■ EXTRACTED MATERIAL ■
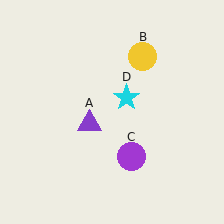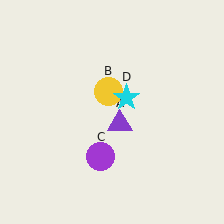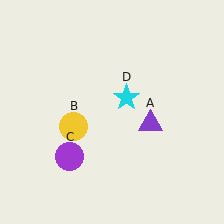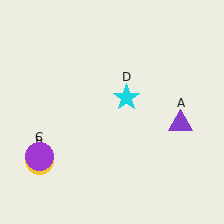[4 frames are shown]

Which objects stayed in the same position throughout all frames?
Cyan star (object D) remained stationary.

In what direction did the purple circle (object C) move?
The purple circle (object C) moved left.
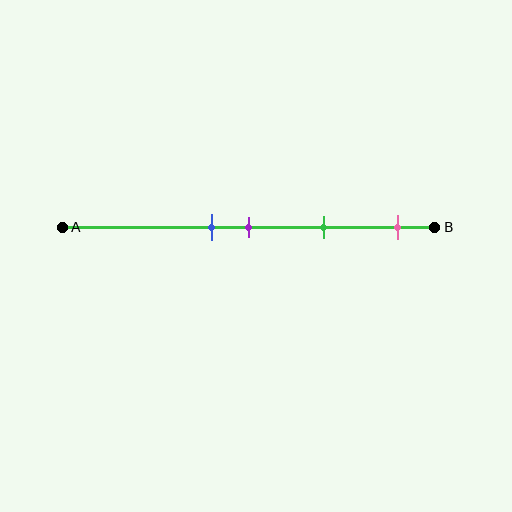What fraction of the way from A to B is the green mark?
The green mark is approximately 70% (0.7) of the way from A to B.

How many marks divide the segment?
There are 4 marks dividing the segment.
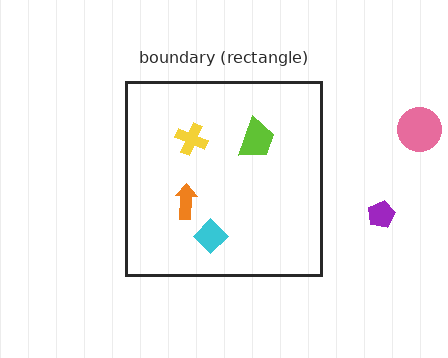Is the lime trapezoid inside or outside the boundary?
Inside.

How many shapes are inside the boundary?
4 inside, 2 outside.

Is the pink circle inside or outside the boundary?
Outside.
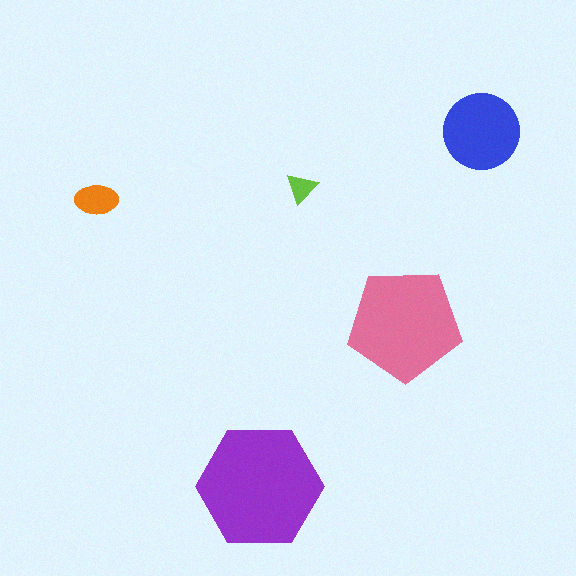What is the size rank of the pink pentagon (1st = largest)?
2nd.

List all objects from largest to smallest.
The purple hexagon, the pink pentagon, the blue circle, the orange ellipse, the lime triangle.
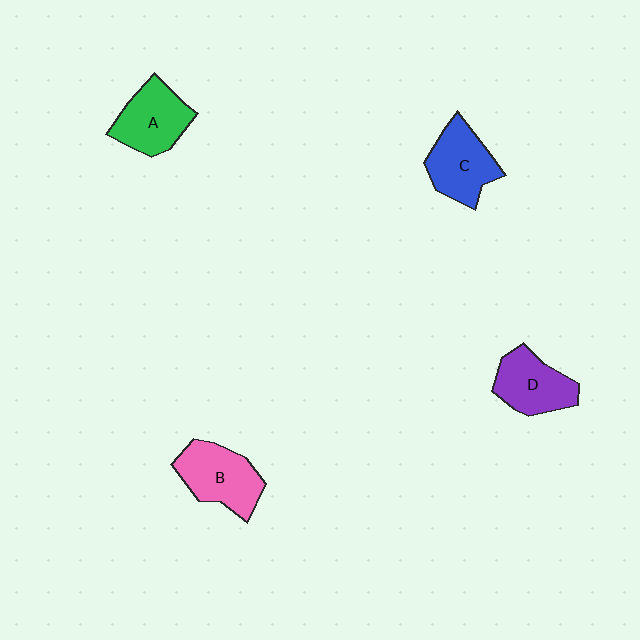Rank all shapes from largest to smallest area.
From largest to smallest: B (pink), C (blue), A (green), D (purple).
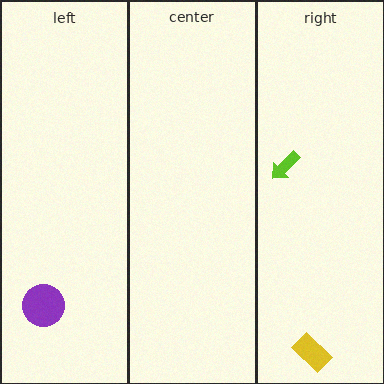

■ YOUR GOAL ■
All of the lines above should be printed exactly, minus the pictures.

■ EXERCISE OUTPUT ■
[4 frames are shown]

Which objects stayed in the same position throughout all frames?
Cyan star (object D) remained stationary.

In what direction did the purple circle (object C) move?
The purple circle (object C) moved left.
What fraction of the way from A to B is the green mark?
The green mark is approximately 70% (0.7) of the way from A to B.

How many marks divide the segment?
There are 4 marks dividing the segment.
Is the lime trapezoid inside or outside the boundary?
Inside.

How many shapes are inside the boundary?
4 inside, 2 outside.

Is the pink circle inside or outside the boundary?
Outside.
What is the size rank of the pink pentagon (1st = largest)?
2nd.

List all objects from largest to smallest.
The purple hexagon, the pink pentagon, the blue circle, the orange ellipse, the lime triangle.
Rank all shapes from largest to smallest area.
From largest to smallest: B (pink), C (blue), A (green), D (purple).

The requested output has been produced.